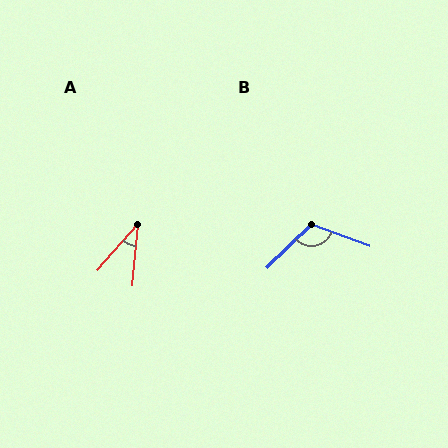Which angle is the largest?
B, at approximately 115 degrees.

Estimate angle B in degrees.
Approximately 115 degrees.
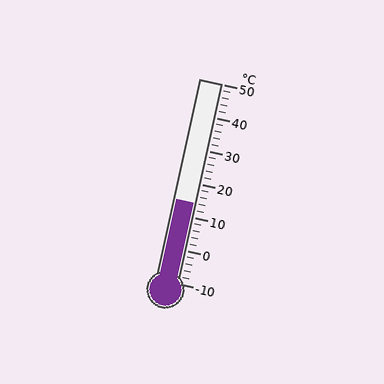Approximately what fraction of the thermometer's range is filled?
The thermometer is filled to approximately 40% of its range.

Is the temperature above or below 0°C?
The temperature is above 0°C.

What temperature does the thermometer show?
The thermometer shows approximately 14°C.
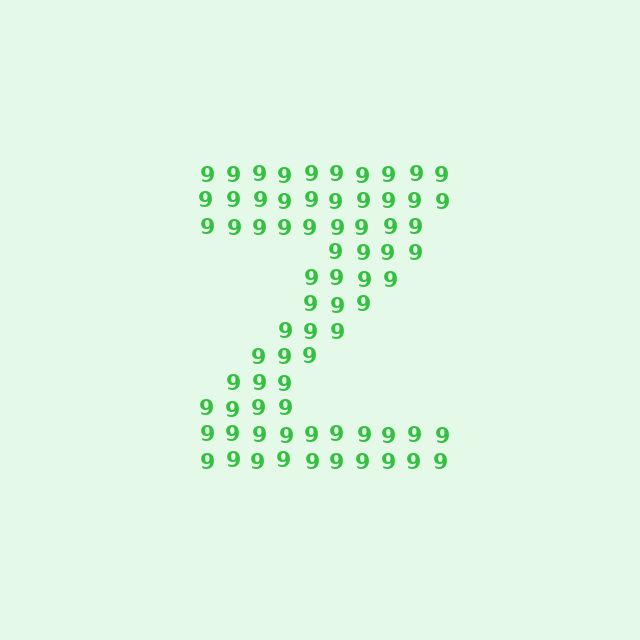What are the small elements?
The small elements are digit 9's.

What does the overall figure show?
The overall figure shows the letter Z.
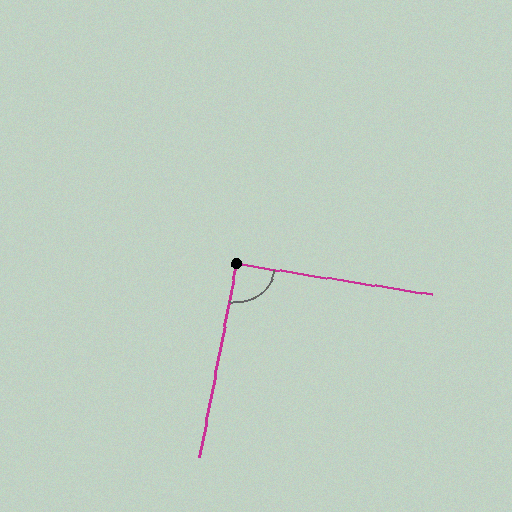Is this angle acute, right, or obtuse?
It is obtuse, close to a right angle.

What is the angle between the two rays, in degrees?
Approximately 92 degrees.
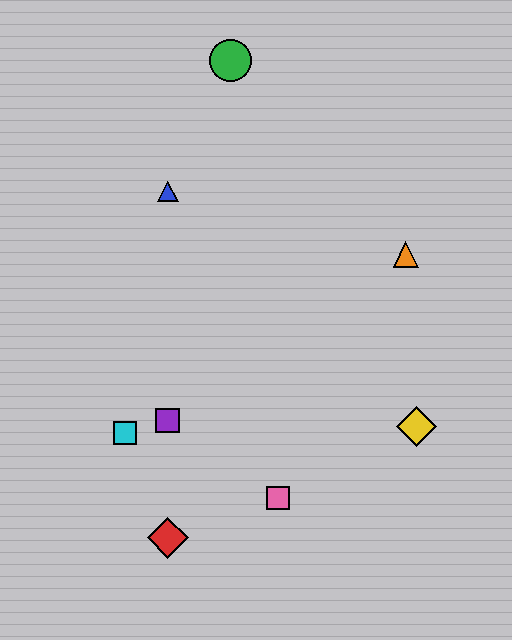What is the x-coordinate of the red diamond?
The red diamond is at x≈168.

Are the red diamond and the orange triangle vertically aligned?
No, the red diamond is at x≈168 and the orange triangle is at x≈406.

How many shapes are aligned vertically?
3 shapes (the red diamond, the blue triangle, the purple square) are aligned vertically.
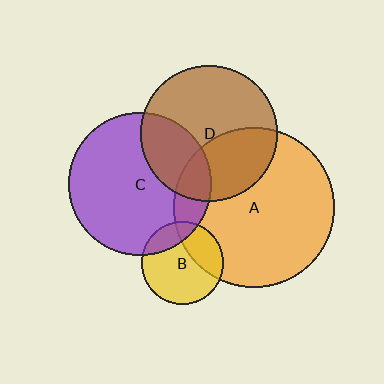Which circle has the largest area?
Circle A (orange).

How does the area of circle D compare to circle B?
Approximately 2.8 times.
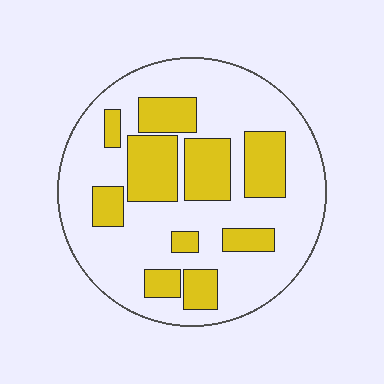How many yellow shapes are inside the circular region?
10.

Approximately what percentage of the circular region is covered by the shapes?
Approximately 30%.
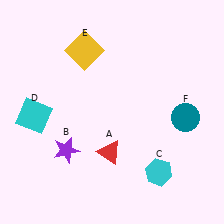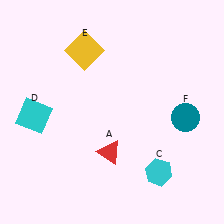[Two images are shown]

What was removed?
The purple star (B) was removed in Image 2.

○ ○ ○ ○

(The problem):
Reproduce each record above by retyping it exactly; omit all images.

(Output for this exercise):
Which angle is the largest?
B, at approximately 115 degrees.

Estimate angle B in degrees.
Approximately 115 degrees.
Approximately what fraction of the thermometer's range is filled?
The thermometer is filled to approximately 40% of its range.

Is the temperature above or below 0°C?
The temperature is above 0°C.

What temperature does the thermometer show?
The thermometer shows approximately 14°C.
What are the small elements?
The small elements are digit 9's.

What does the overall figure show?
The overall figure shows the letter Z.
Is this angle acute, right, or obtuse?
It is obtuse, close to a right angle.

What is the angle between the two rays, in degrees?
Approximately 92 degrees.
What is the x-coordinate of the red diamond?
The red diamond is at x≈168.

Are the red diamond and the orange triangle vertically aligned?
No, the red diamond is at x≈168 and the orange triangle is at x≈406.

How many shapes are aligned vertically?
3 shapes (the red diamond, the blue triangle, the purple square) are aligned vertically.
Which circle has the largest area?
Circle A (orange).

How does the area of circle D compare to circle B?
Approximately 2.8 times.
How many yellow shapes are inside the circular region?
10.

Approximately what percentage of the circular region is covered by the shapes?
Approximately 30%.
[Two images are shown]

What was removed?
The purple star (B) was removed in Image 2.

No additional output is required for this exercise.